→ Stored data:
==*==

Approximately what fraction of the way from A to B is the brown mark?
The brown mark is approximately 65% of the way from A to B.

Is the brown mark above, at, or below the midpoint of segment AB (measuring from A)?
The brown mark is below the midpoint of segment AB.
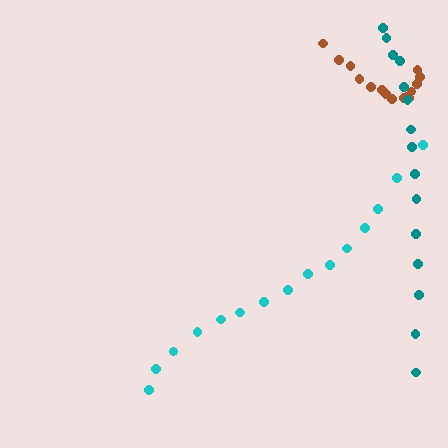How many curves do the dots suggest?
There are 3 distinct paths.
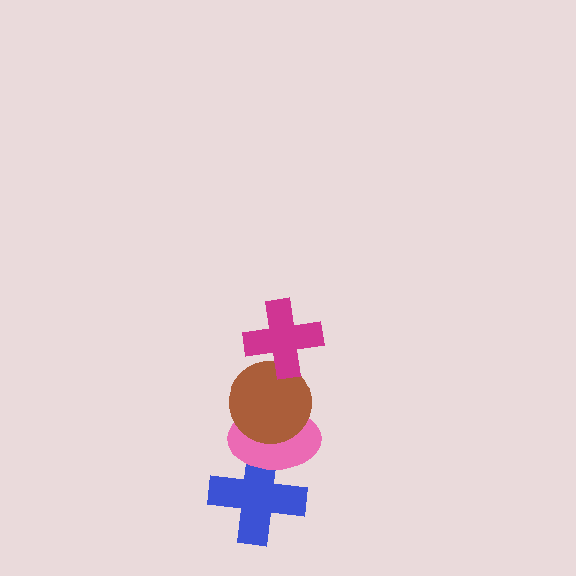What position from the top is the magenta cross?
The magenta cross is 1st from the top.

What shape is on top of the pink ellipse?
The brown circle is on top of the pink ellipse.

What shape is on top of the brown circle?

==*==

→ WHAT THE TASK ASKS:
Reproduce the full listing above verbatim, with no pictures included.

→ FINISHED ANSWER:
Approximately what fraction of the way from A to B is the brown mark?
The brown mark is approximately 65% of the way from A to B.

Is the brown mark above, at, or below the midpoint of segment AB (measuring from A)?
The brown mark is below the midpoint of segment AB.
How many curves do the dots suggest?
There are 3 distinct paths.
What position from the top is the magenta cross?
The magenta cross is 1st from the top.

What shape is on top of the pink ellipse?
The brown circle is on top of the pink ellipse.

What shape is on top of the brown circle?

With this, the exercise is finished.